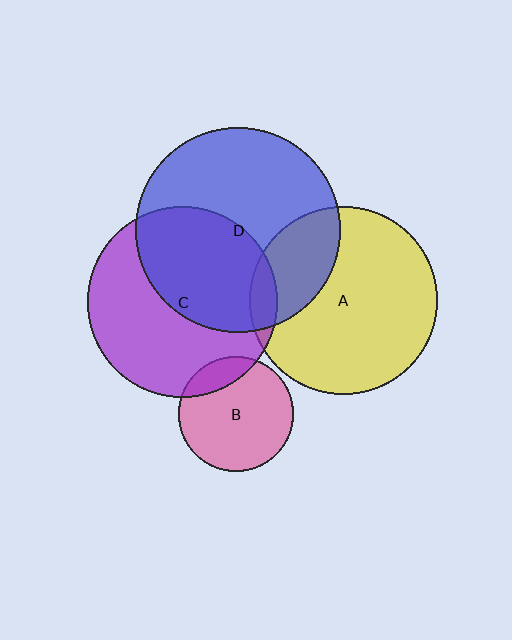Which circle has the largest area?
Circle D (blue).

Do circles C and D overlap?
Yes.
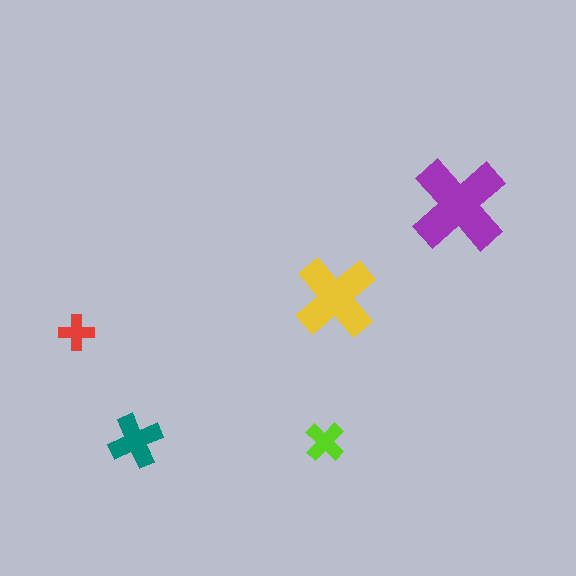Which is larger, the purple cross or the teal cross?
The purple one.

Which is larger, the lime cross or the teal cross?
The teal one.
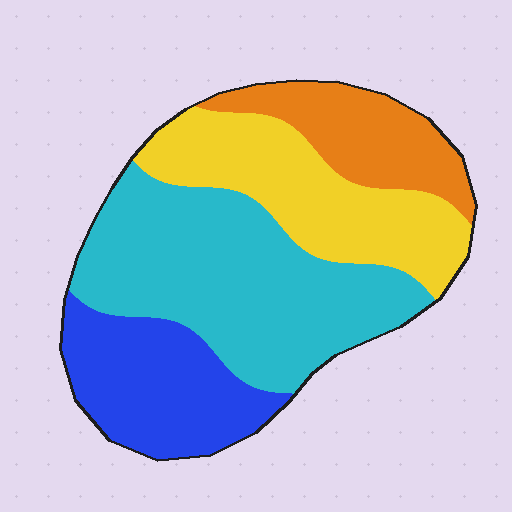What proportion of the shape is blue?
Blue covers around 20% of the shape.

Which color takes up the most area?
Cyan, at roughly 40%.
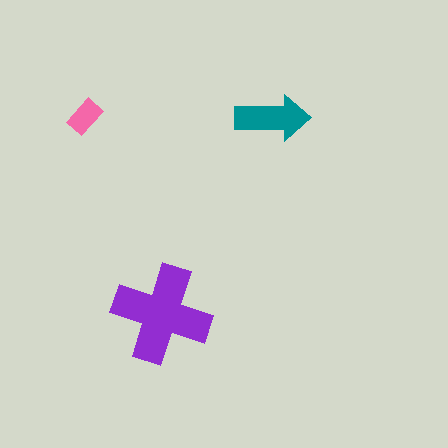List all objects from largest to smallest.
The purple cross, the teal arrow, the pink rectangle.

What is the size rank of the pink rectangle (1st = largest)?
3rd.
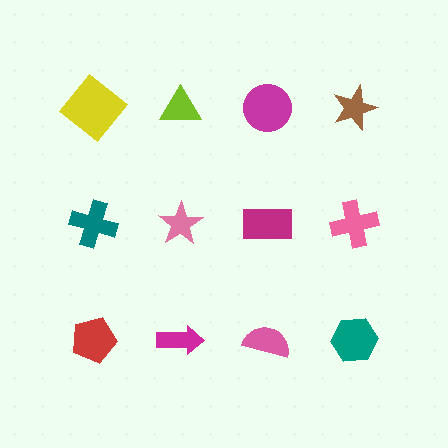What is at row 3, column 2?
A magenta arrow.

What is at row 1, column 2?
A lime triangle.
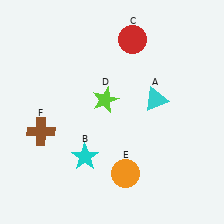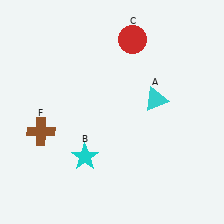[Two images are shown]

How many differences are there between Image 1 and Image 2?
There are 2 differences between the two images.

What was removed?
The lime star (D), the orange circle (E) were removed in Image 2.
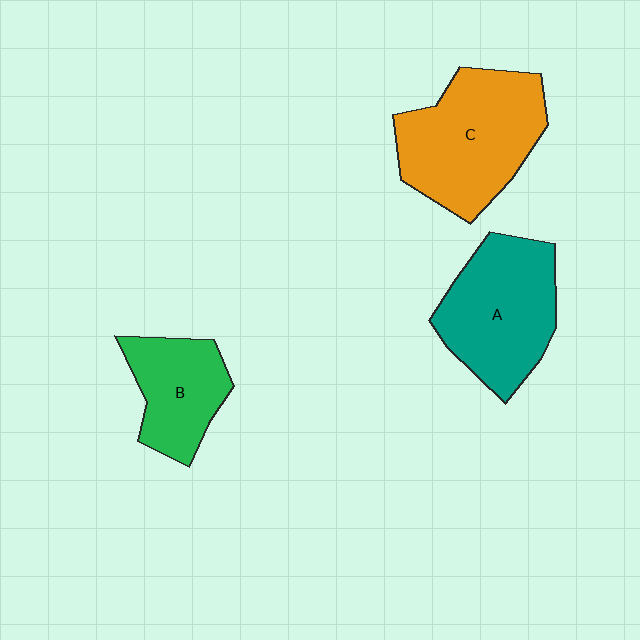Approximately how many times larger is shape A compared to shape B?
Approximately 1.5 times.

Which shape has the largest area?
Shape C (orange).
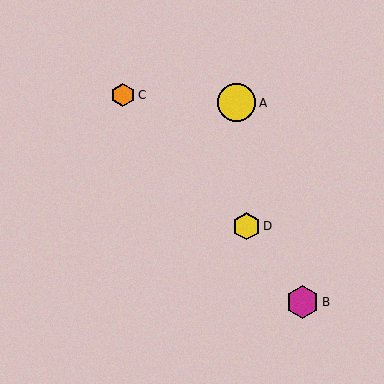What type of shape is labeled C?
Shape C is an orange hexagon.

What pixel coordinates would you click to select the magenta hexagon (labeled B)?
Click at (302, 302) to select the magenta hexagon B.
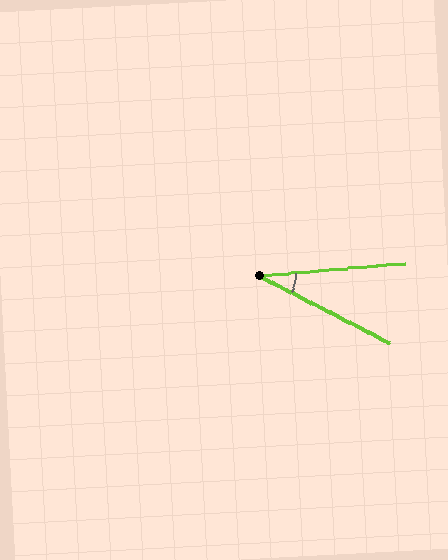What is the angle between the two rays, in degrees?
Approximately 32 degrees.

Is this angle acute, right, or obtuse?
It is acute.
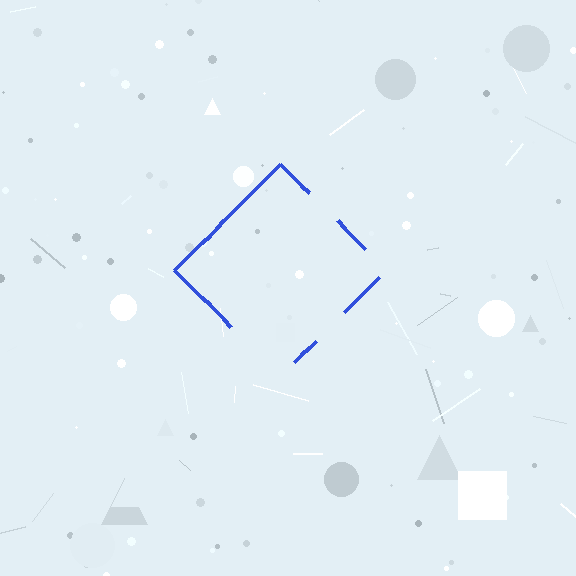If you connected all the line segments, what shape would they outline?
They would outline a diamond.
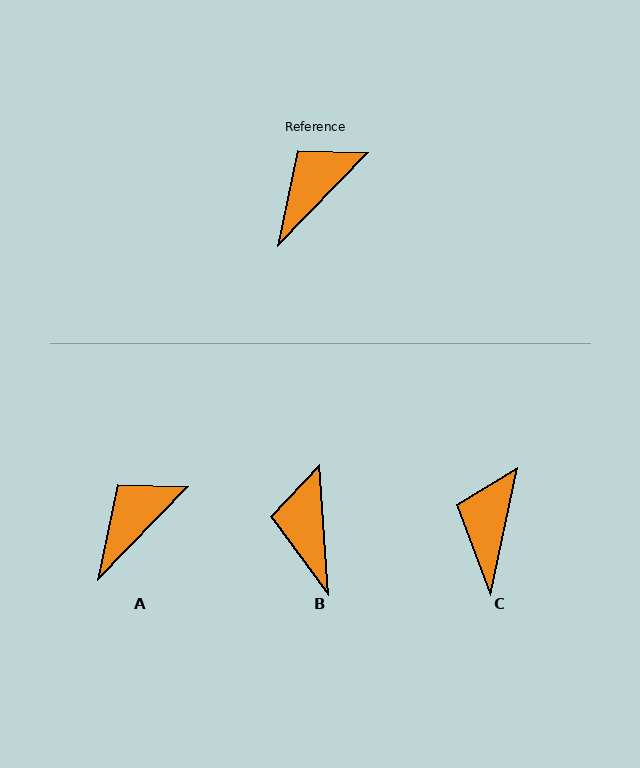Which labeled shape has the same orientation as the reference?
A.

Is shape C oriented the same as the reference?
No, it is off by about 32 degrees.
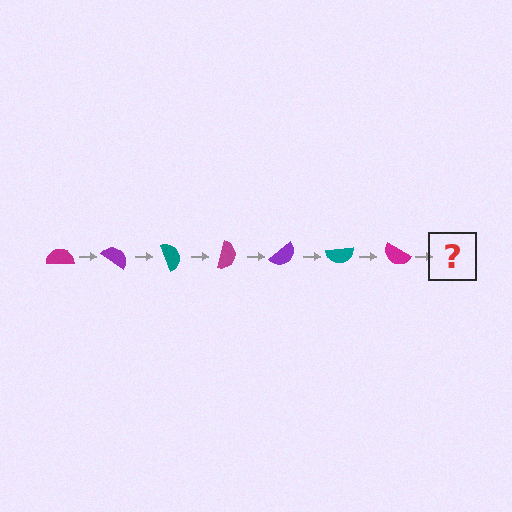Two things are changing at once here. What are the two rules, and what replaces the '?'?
The two rules are that it rotates 35 degrees clockwise each step and the color cycles through magenta, purple, and teal. The '?' should be a purple semicircle, rotated 245 degrees clockwise from the start.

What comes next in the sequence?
The next element should be a purple semicircle, rotated 245 degrees clockwise from the start.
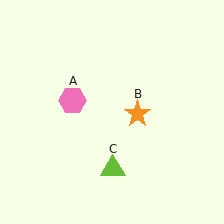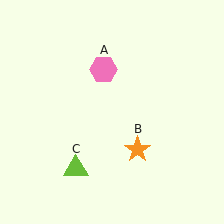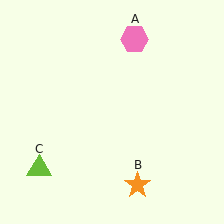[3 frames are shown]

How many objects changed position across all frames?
3 objects changed position: pink hexagon (object A), orange star (object B), lime triangle (object C).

:: Exercise directions ::
Reproduce the full material exactly, excluding the pictures.

:: Exercise output ::
Which circle has the largest area?
Circle D (blue).

Do circles C and D overlap?
Yes.
Which is larger, the purple cross or the teal cross?
The purple one.

Which is larger, the lime cross or the teal cross?
The teal one.
What proportion of the shape is blue?
Blue covers around 20% of the shape.

Which color takes up the most area?
Cyan, at roughly 40%.
List all objects from largest to smallest.
The purple cross, the teal arrow, the pink rectangle.

What is the size rank of the pink rectangle (1st = largest)?
3rd.
What is at row 3, column 2?
A magenta arrow.

What is at row 1, column 2?
A lime triangle.
[Two images are shown]

How many differences are there between Image 1 and Image 2?
There are 2 differences between the two images.

What was removed?
The lime star (D), the orange circle (E) were removed in Image 2.
Approximately how many times larger is shape A compared to shape B?
Approximately 1.5 times.

Which shape has the largest area?
Shape C (orange).
What type of shape is labeled C?
Shape C is an orange hexagon.

What pixel coordinates would you click to select the magenta hexagon (labeled B)?
Click at (302, 302) to select the magenta hexagon B.
What is the angle between the two rays, in degrees?
Approximately 32 degrees.

Is this angle acute, right, or obtuse?
It is acute.
If you connected all the line segments, what shape would they outline?
They would outline a diamond.
Which labeled shape has the same orientation as the reference?
A.

Is shape C oriented the same as the reference?
No, it is off by about 32 degrees.
Two things are changing at once here. What are the two rules, and what replaces the '?'?
The two rules are that it rotates 35 degrees clockwise each step and the color cycles through magenta, purple, and teal. The '?' should be a purple semicircle, rotated 245 degrees clockwise from the start.

What comes next in the sequence?
The next element should be a purple semicircle, rotated 245 degrees clockwise from the start.
[3 frames are shown]

How many objects changed position across all frames?
3 objects changed position: pink hexagon (object A), orange star (object B), lime triangle (object C).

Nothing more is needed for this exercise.